_WHAT IS NEEDED:_
Give the lines below again, exactly as they stand, and leave out the images.

_DATA PROVIDED:_
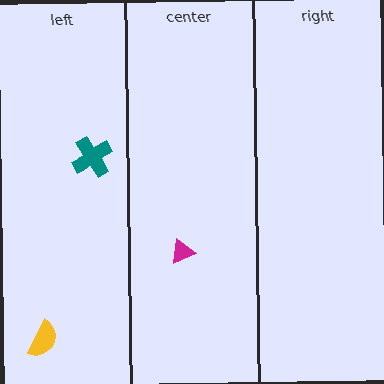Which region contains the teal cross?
The left region.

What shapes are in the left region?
The yellow semicircle, the teal cross.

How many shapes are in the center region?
1.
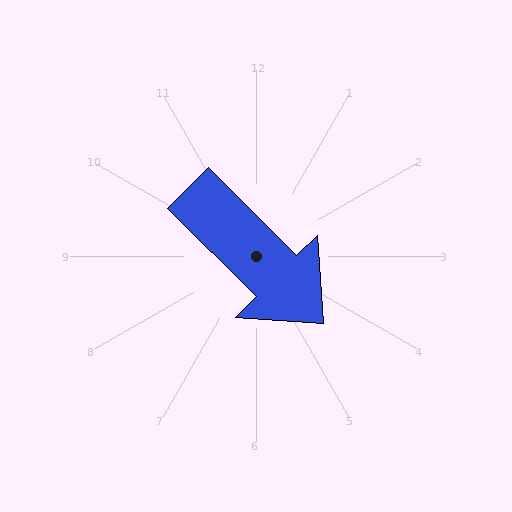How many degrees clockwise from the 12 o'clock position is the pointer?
Approximately 135 degrees.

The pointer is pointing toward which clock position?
Roughly 4 o'clock.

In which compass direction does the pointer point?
Southeast.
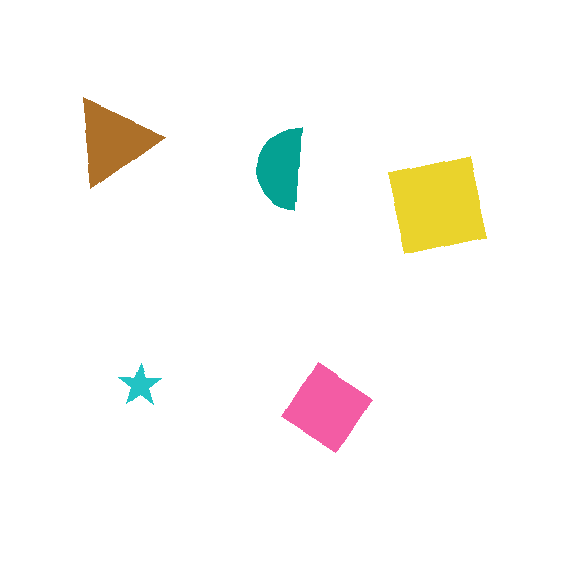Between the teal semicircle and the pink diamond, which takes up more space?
The pink diamond.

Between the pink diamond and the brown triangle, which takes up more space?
The pink diamond.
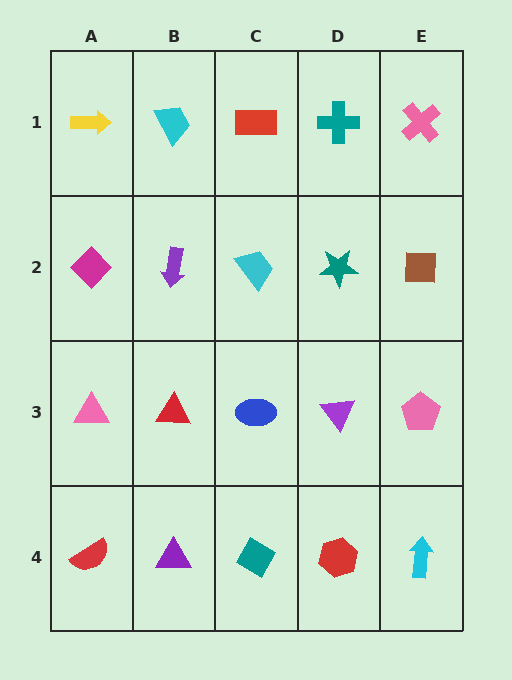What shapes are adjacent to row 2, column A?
A yellow arrow (row 1, column A), a pink triangle (row 3, column A), a purple arrow (row 2, column B).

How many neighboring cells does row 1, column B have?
3.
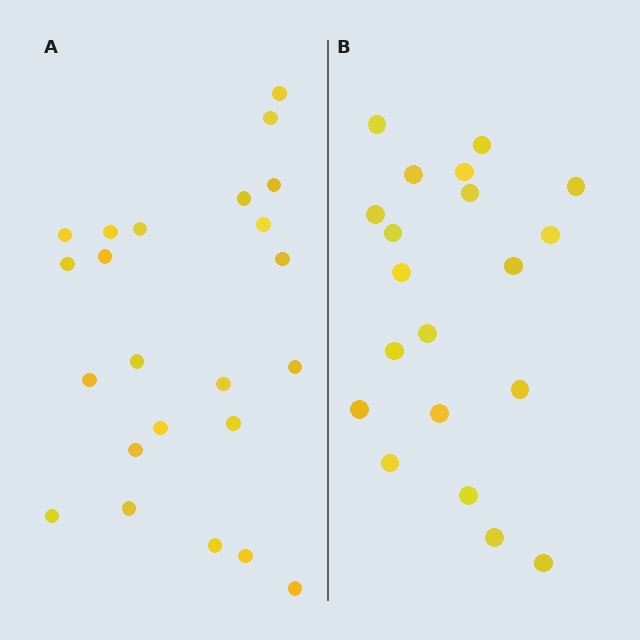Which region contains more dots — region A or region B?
Region A (the left region) has more dots.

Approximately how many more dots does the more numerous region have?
Region A has just a few more — roughly 2 or 3 more dots than region B.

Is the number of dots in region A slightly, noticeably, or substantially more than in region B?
Region A has only slightly more — the two regions are fairly close. The ratio is roughly 1.1 to 1.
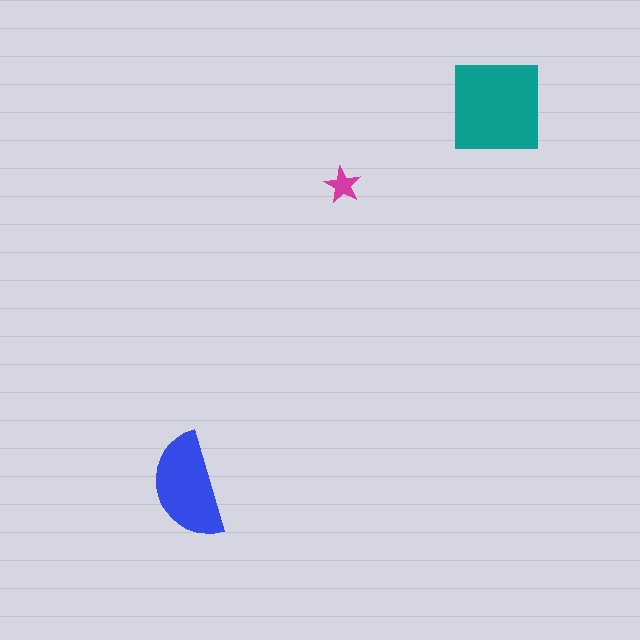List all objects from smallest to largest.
The magenta star, the blue semicircle, the teal square.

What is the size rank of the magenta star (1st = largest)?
3rd.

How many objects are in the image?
There are 3 objects in the image.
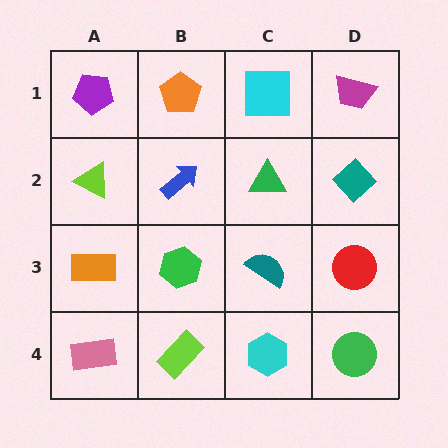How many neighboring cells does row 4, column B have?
3.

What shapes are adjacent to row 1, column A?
A lime triangle (row 2, column A), an orange pentagon (row 1, column B).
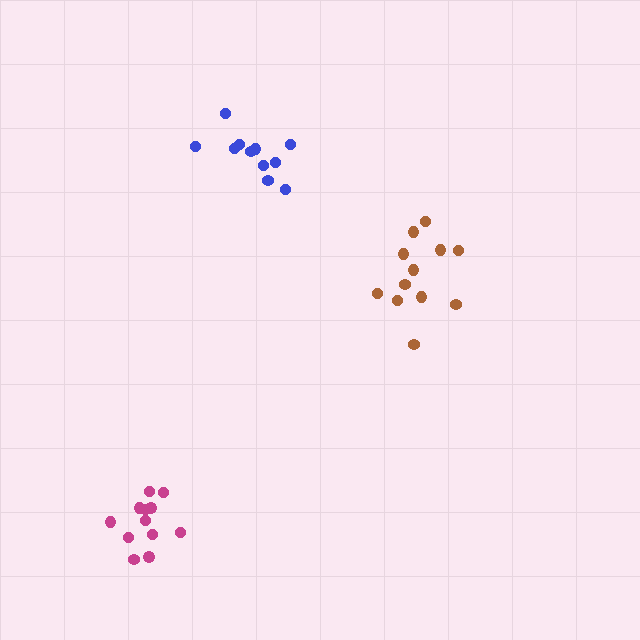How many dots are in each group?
Group 1: 12 dots, Group 2: 12 dots, Group 3: 11 dots (35 total).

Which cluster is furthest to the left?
The magenta cluster is leftmost.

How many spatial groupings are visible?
There are 3 spatial groupings.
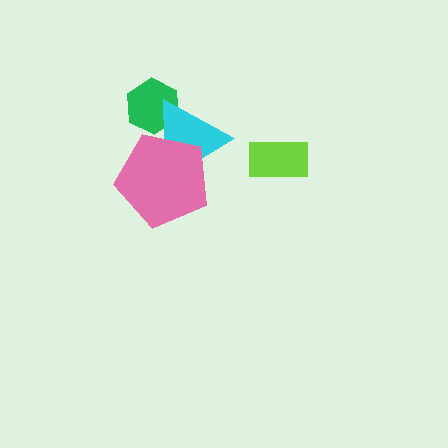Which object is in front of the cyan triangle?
The pink pentagon is in front of the cyan triangle.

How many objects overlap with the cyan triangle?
2 objects overlap with the cyan triangle.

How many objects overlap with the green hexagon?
1 object overlaps with the green hexagon.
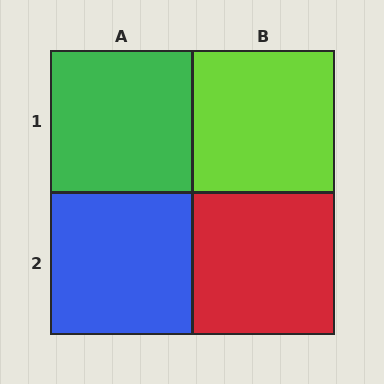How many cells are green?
1 cell is green.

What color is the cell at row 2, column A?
Blue.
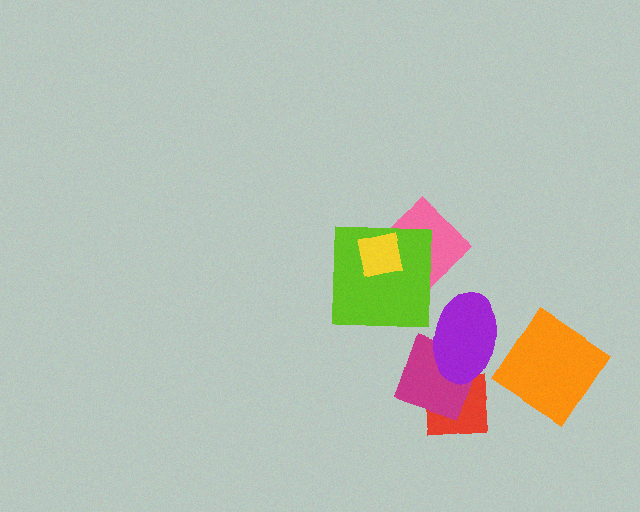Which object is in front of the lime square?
The yellow square is in front of the lime square.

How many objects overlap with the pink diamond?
2 objects overlap with the pink diamond.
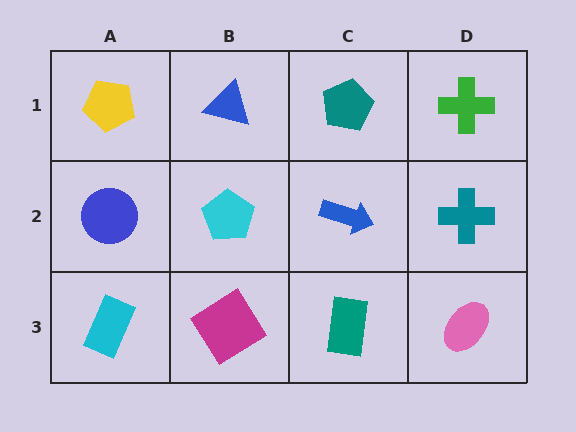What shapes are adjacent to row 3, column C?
A blue arrow (row 2, column C), a magenta diamond (row 3, column B), a pink ellipse (row 3, column D).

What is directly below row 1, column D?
A teal cross.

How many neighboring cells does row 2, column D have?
3.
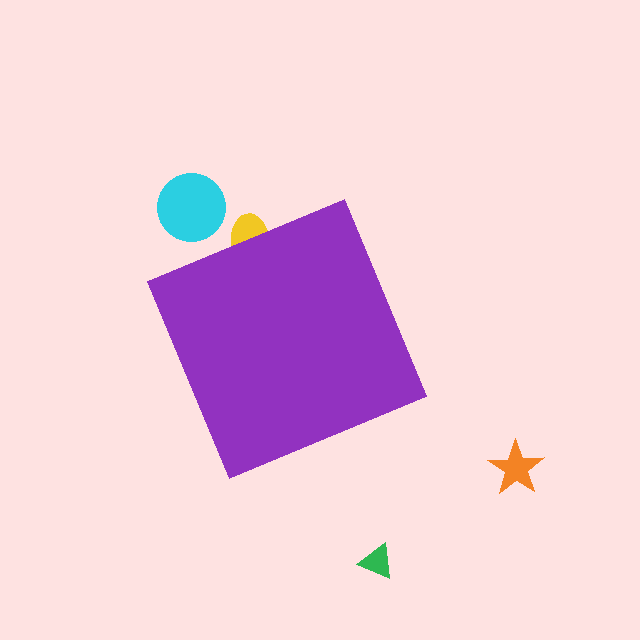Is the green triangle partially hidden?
No, the green triangle is fully visible.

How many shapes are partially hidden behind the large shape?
1 shape is partially hidden.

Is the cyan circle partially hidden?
No, the cyan circle is fully visible.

_ANSWER SPACE:_
Which region contains the teal cross?
The left region.

What shapes are in the left region?
The yellow semicircle, the teal cross.

How many shapes are in the center region?
1.
How many degrees clockwise from the 12 o'clock position is the pointer?
Approximately 135 degrees.

The pointer is pointing toward which clock position?
Roughly 4 o'clock.

In which compass direction does the pointer point?
Southeast.
Between the teal semicircle and the pink diamond, which takes up more space?
The pink diamond.

Between the pink diamond and the brown triangle, which takes up more space?
The pink diamond.
What shapes are adjacent to row 2, column A?
A yellow arrow (row 1, column A), a pink triangle (row 3, column A), a purple arrow (row 2, column B).

How many neighboring cells does row 1, column B have?
3.
Which region contains more dots — region A or region B?
Region A (the left region) has more dots.

Approximately how many more dots does the more numerous region have?
Region A has just a few more — roughly 2 or 3 more dots than region B.

Is the number of dots in region A slightly, noticeably, or substantially more than in region B?
Region A has only slightly more — the two regions are fairly close. The ratio is roughly 1.1 to 1.
List all objects from smallest to largest.
The magenta star, the blue semicircle, the teal square.

What is the size rank of the magenta star (1st = largest)?
3rd.

How many objects are in the image?
There are 3 objects in the image.
How many neighboring cells does row 4, column B have?
3.

What shapes are adjacent to row 1, column A?
A lime triangle (row 2, column A), an orange pentagon (row 1, column B).
How many dots are in each group?
Group 1: 12 dots, Group 2: 12 dots, Group 3: 11 dots (35 total).

Which cluster is furthest to the left?
The magenta cluster is leftmost.

How many spatial groupings are visible?
There are 3 spatial groupings.
Which object is in front of the cyan triangle?
The pink pentagon is in front of the cyan triangle.

How many objects overlap with the cyan triangle?
2 objects overlap with the cyan triangle.

How many objects overlap with the green hexagon?
1 object overlaps with the green hexagon.
How many cells are green?
1 cell is green.

What color is the cell at row 2, column A?
Blue.
Which object is in front of the lime square?
The yellow square is in front of the lime square.

How many objects overlap with the pink diamond?
2 objects overlap with the pink diamond.
What shapes are adjacent to row 3, column C?
A blue arrow (row 2, column C), a magenta diamond (row 3, column B), a pink ellipse (row 3, column D).

What is directly below row 1, column D?
A teal cross.

How many neighboring cells does row 2, column D have?
3.
Is the green triangle partially hidden?
No, the green triangle is fully visible.

How many shapes are partially hidden behind the large shape?
1 shape is partially hidden.

Is the cyan circle partially hidden?
No, the cyan circle is fully visible.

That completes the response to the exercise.